— Start Excerpted data —

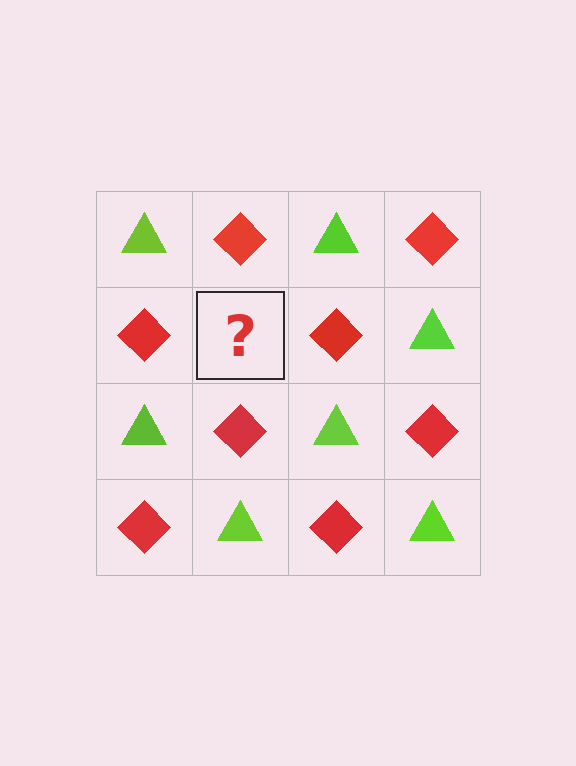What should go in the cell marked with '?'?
The missing cell should contain a lime triangle.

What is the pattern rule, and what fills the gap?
The rule is that it alternates lime triangle and red diamond in a checkerboard pattern. The gap should be filled with a lime triangle.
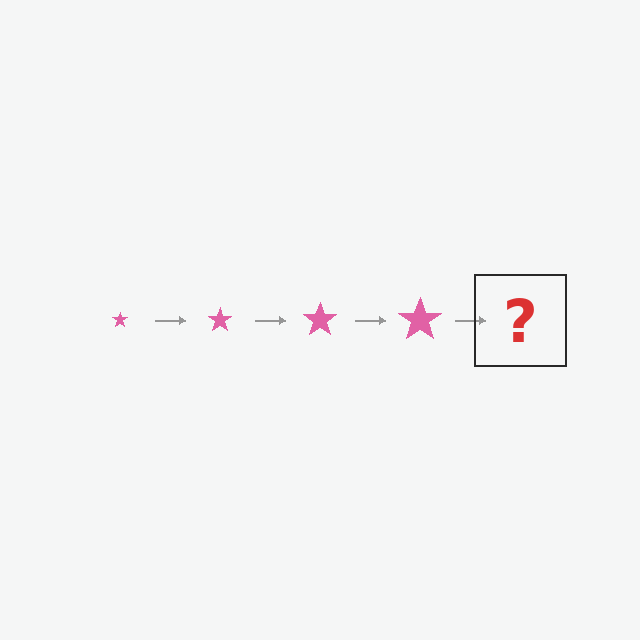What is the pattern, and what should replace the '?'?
The pattern is that the star gets progressively larger each step. The '?' should be a pink star, larger than the previous one.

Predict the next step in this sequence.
The next step is a pink star, larger than the previous one.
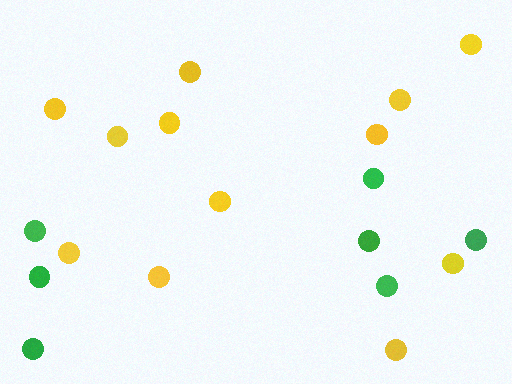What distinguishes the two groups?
There are 2 groups: one group of green circles (7) and one group of yellow circles (12).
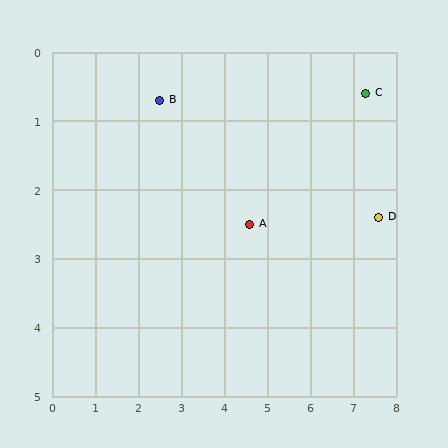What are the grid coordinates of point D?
Point D is at approximately (7.6, 2.4).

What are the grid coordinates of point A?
Point A is at approximately (4.6, 2.5).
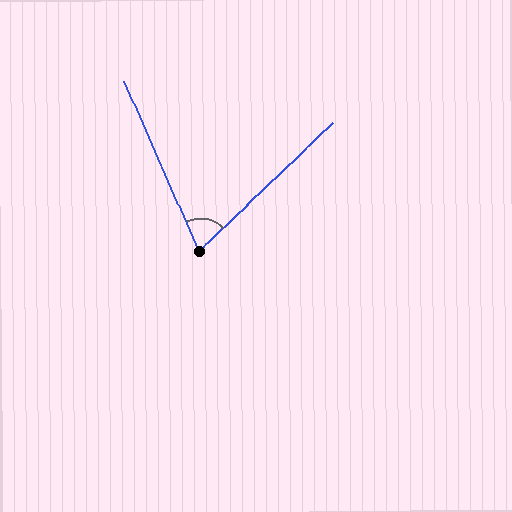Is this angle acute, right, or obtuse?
It is acute.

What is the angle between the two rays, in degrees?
Approximately 70 degrees.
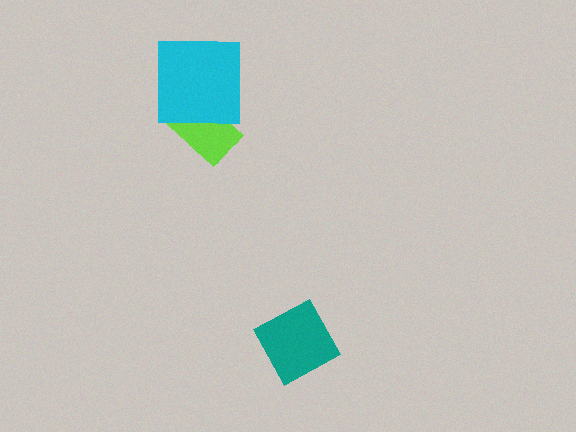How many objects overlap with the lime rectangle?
1 object overlaps with the lime rectangle.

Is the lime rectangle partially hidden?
Yes, it is partially covered by another shape.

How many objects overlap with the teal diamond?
0 objects overlap with the teal diamond.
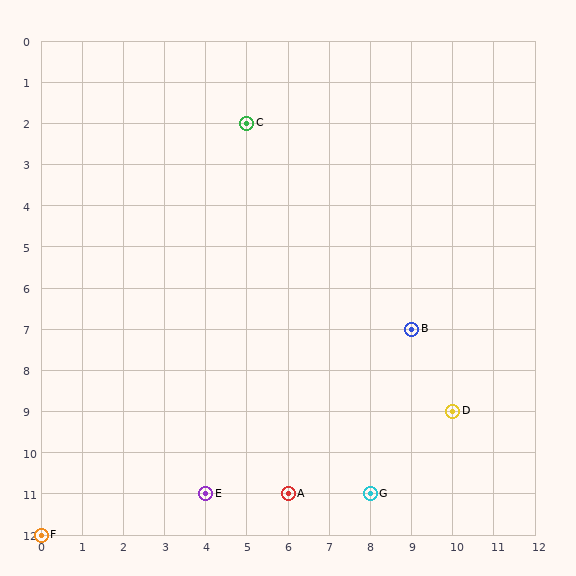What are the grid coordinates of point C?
Point C is at grid coordinates (5, 2).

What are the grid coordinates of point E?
Point E is at grid coordinates (4, 11).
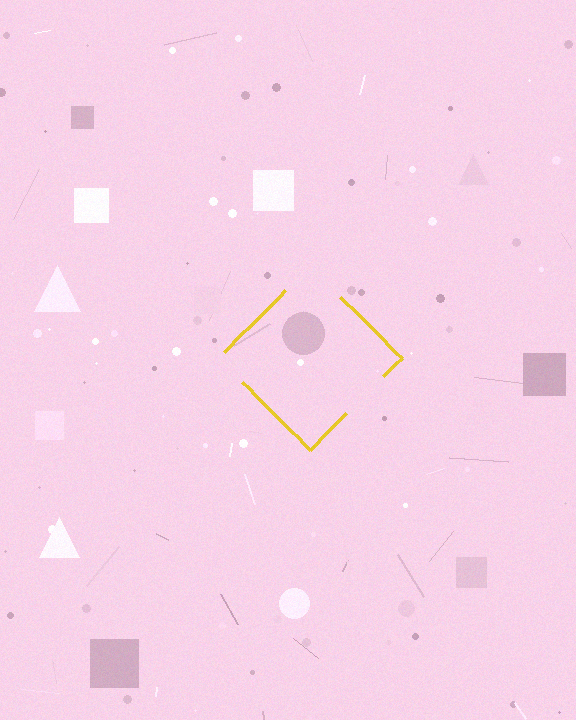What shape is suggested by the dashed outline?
The dashed outline suggests a diamond.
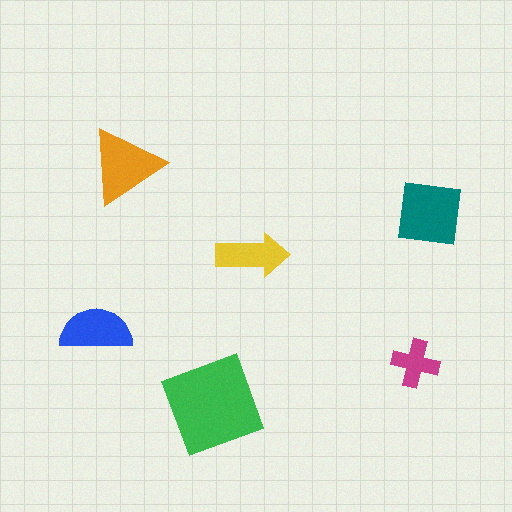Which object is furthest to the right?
The teal square is rightmost.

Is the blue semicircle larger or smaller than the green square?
Smaller.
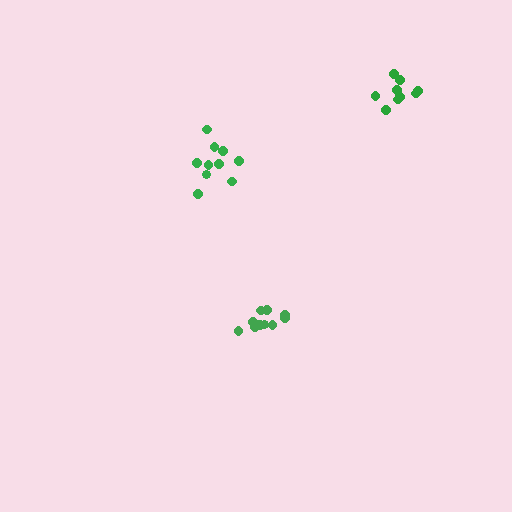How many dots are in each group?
Group 1: 9 dots, Group 2: 10 dots, Group 3: 10 dots (29 total).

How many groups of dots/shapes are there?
There are 3 groups.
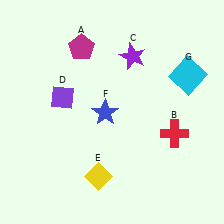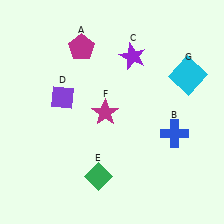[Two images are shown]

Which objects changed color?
B changed from red to blue. E changed from yellow to green. F changed from blue to magenta.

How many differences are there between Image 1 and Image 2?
There are 3 differences between the two images.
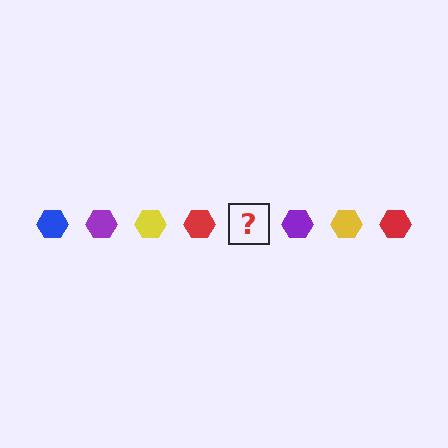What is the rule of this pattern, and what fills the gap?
The rule is that the pattern cycles through blue, purple, yellow, red hexagons. The gap should be filled with a blue hexagon.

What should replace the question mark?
The question mark should be replaced with a blue hexagon.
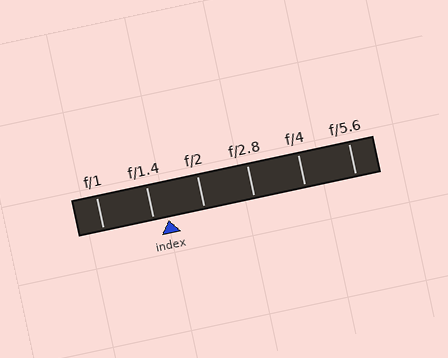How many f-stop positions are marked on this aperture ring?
There are 6 f-stop positions marked.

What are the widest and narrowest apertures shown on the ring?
The widest aperture shown is f/1 and the narrowest is f/5.6.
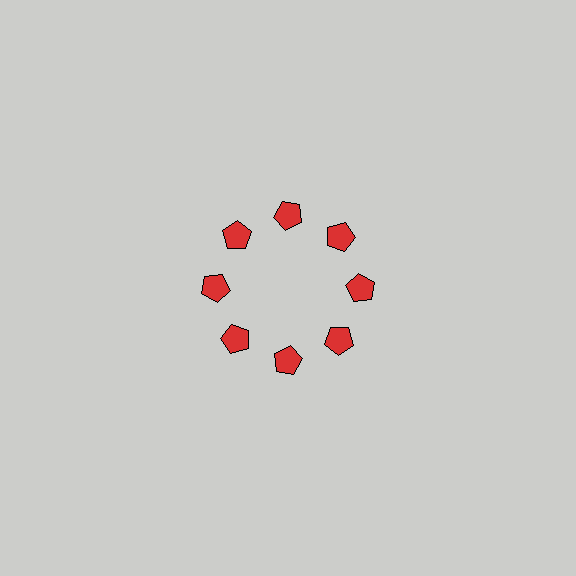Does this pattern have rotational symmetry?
Yes, this pattern has 8-fold rotational symmetry. It looks the same after rotating 45 degrees around the center.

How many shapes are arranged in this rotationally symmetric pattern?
There are 8 shapes, arranged in 8 groups of 1.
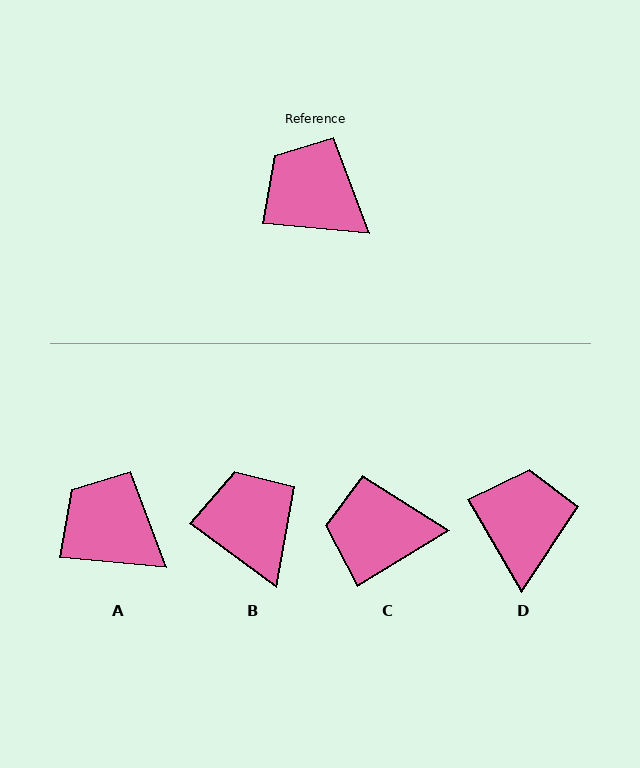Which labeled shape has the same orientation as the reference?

— End Excerpted data —

| Problem to solve |
Each record should be quoted exactly, with the images omitted.

| Solution for this problem |
What should go in the cell marked with '?'?
The missing cell should contain a lime triangle.

What is the pattern rule, and what fills the gap?
The rule is that it alternates lime triangle and red diamond in a checkerboard pattern. The gap should be filled with a lime triangle.
What is the pattern, and what should replace the '?'?
The pattern is that the star gets progressively larger each step. The '?' should be a pink star, larger than the previous one.

Predict the next step in this sequence.
The next step is a pink star, larger than the previous one.
What distinguishes the two groups?
There are 2 groups: one group of green circles (7) and one group of yellow circles (12).
What are the grid coordinates of point D?
Point D is at approximately (7.6, 2.4).

What are the grid coordinates of point A?
Point A is at approximately (4.6, 2.5).
Is this angle acute, right, or obtuse?
It is acute.

What is the angle between the two rays, in degrees?
Approximately 70 degrees.
How many objects overlap with the lime rectangle?
1 object overlaps with the lime rectangle.

Is the lime rectangle partially hidden?
Yes, it is partially covered by another shape.

How many objects overlap with the teal diamond?
0 objects overlap with the teal diamond.
What are the grid coordinates of point C?
Point C is at grid coordinates (5, 2).

What are the grid coordinates of point E?
Point E is at grid coordinates (4, 11).
What shape is suggested by the dashed outline?
The dashed outline suggests a diamond.
Which object is furthest to the right?
The teal square is rightmost.

Is the blue semicircle larger or smaller than the green square?
Smaller.
How many dots are in each group?
Group 1: 9 dots, Group 2: 10 dots, Group 3: 10 dots (29 total).

How many groups of dots/shapes are there?
There are 3 groups.
[Two images are shown]

Which objects changed color?
B changed from red to blue. E changed from yellow to green. F changed from blue to magenta.

How many differences are there between Image 1 and Image 2?
There are 3 differences between the two images.
What is the rule of this pattern, and what fills the gap?
The rule is that the pattern cycles through blue, purple, yellow, red hexagons. The gap should be filled with a blue hexagon.

What should replace the question mark?
The question mark should be replaced with a blue hexagon.
How many f-stop positions are marked on this aperture ring?
There are 6 f-stop positions marked.

What are the widest and narrowest apertures shown on the ring?
The widest aperture shown is f/1 and the narrowest is f/5.6.
Does this pattern have rotational symmetry?
Yes, this pattern has 8-fold rotational symmetry. It looks the same after rotating 45 degrees around the center.

How many shapes are arranged in this rotationally symmetric pattern?
There are 8 shapes, arranged in 8 groups of 1.
Which labeled shape has the same orientation as the reference?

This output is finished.